The task –
Without reproducing any image, print the listing below exactly.

----

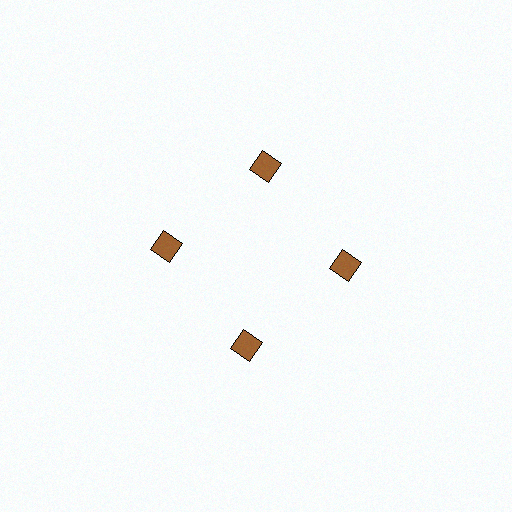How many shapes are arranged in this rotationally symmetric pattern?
There are 4 shapes, arranged in 4 groups of 1.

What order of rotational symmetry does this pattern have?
This pattern has 4-fold rotational symmetry.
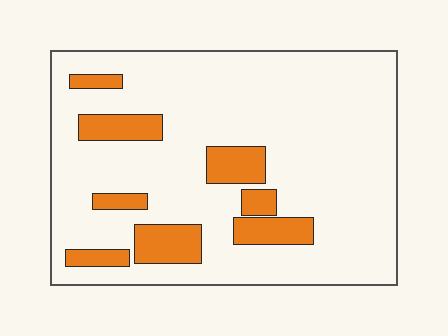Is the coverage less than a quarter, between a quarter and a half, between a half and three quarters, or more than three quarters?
Less than a quarter.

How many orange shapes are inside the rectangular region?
8.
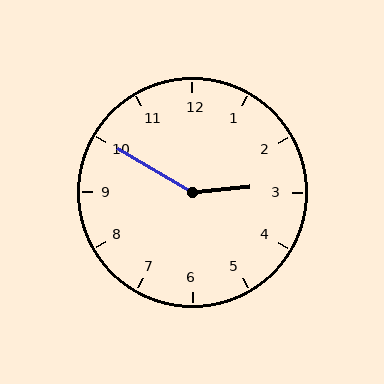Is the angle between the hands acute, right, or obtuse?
It is obtuse.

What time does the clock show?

----

Task response –
How many shapes are arranged in this rotationally symmetric pattern?
There are 4 shapes, arranged in 4 groups of 1.

What order of rotational symmetry does this pattern have?
This pattern has 4-fold rotational symmetry.
Is the coverage less than a quarter, between a quarter and a half, between a half and three quarters, or more than three quarters?
Less than a quarter.

How many orange shapes are inside the rectangular region?
8.
Is the angle between the hands acute, right, or obtuse?
It is obtuse.

What time does the clock show?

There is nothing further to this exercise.